**STATED GOAL**
With the pictures left out, return exactly the lines from the one containing "What is the length of the yellow segment?" through the end of the listing below.

**ROWS**
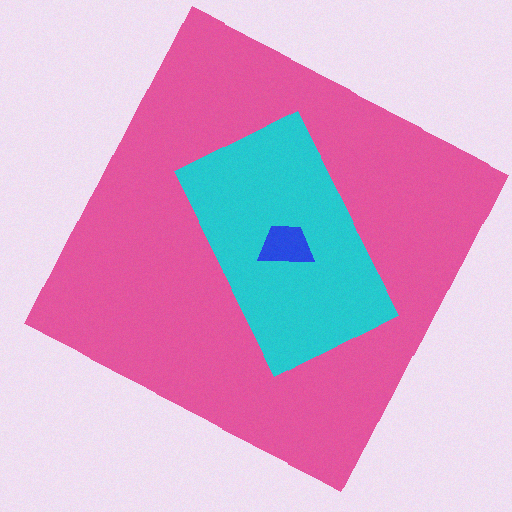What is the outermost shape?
The pink square.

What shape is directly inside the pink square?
The cyan rectangle.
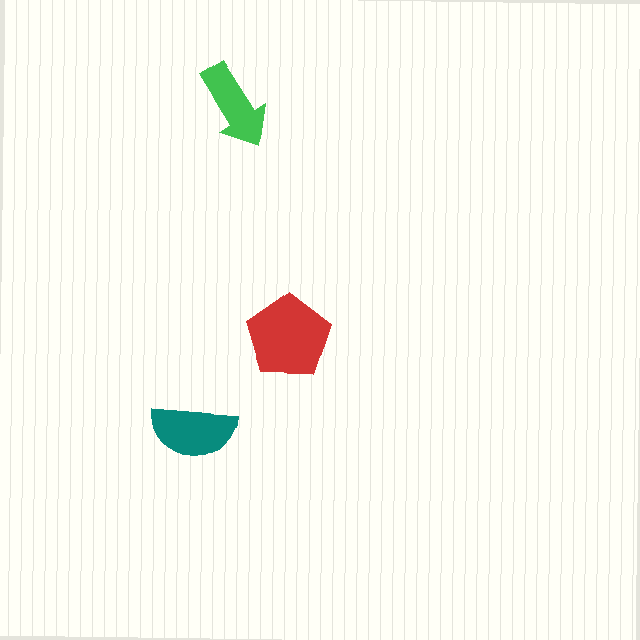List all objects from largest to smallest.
The red pentagon, the teal semicircle, the green arrow.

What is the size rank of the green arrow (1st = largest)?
3rd.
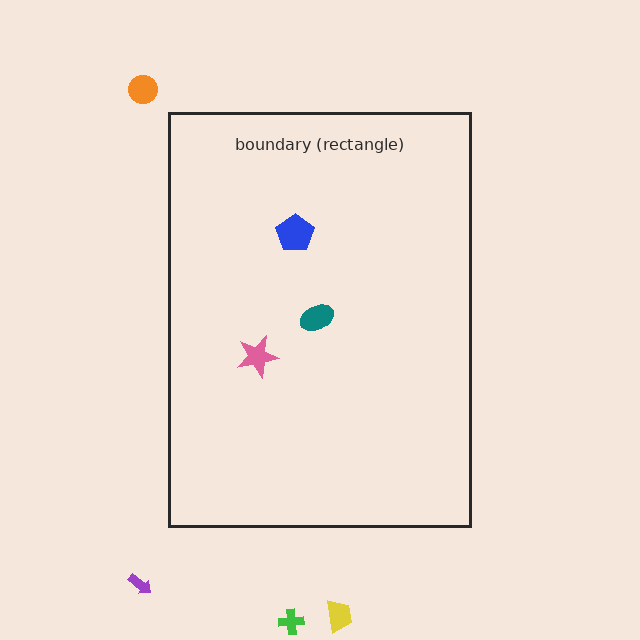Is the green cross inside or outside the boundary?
Outside.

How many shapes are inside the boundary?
3 inside, 4 outside.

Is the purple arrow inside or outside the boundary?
Outside.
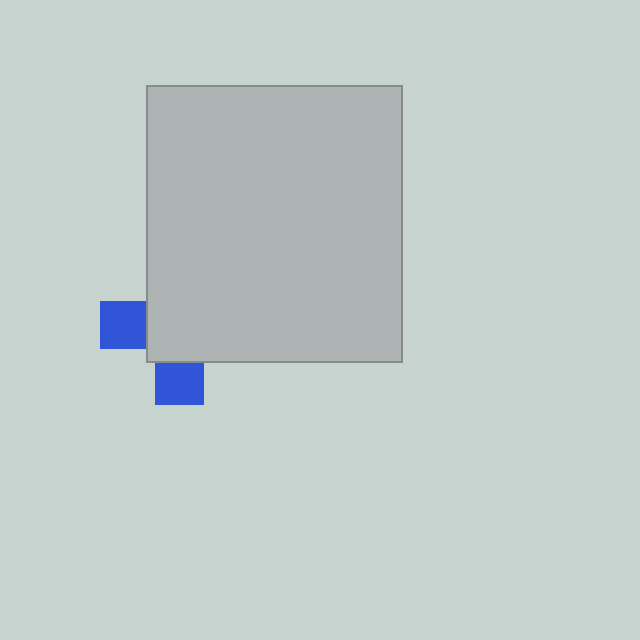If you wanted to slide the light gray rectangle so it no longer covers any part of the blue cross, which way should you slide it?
Slide it toward the upper-right — that is the most direct way to separate the two shapes.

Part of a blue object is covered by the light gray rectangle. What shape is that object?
It is a cross.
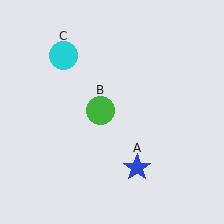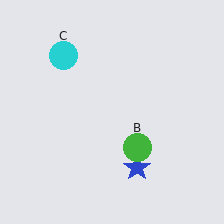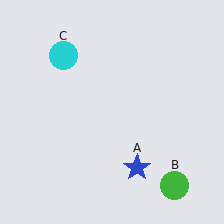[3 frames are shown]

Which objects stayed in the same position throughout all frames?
Blue star (object A) and cyan circle (object C) remained stationary.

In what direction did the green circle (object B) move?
The green circle (object B) moved down and to the right.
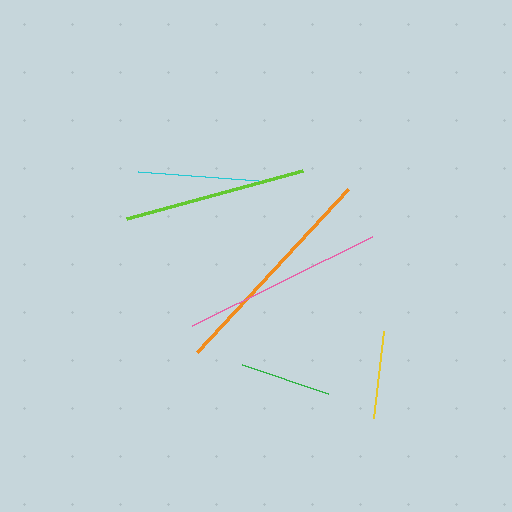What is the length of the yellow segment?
The yellow segment is approximately 87 pixels long.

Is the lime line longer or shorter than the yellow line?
The lime line is longer than the yellow line.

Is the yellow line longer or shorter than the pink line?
The pink line is longer than the yellow line.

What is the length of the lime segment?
The lime segment is approximately 183 pixels long.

**COMPLETE OUTPUT**
What is the length of the yellow segment?
The yellow segment is approximately 87 pixels long.

Is the lime line longer or shorter than the yellow line?
The lime line is longer than the yellow line.

Is the yellow line longer or shorter than the pink line?
The pink line is longer than the yellow line.

What is the length of the lime segment?
The lime segment is approximately 183 pixels long.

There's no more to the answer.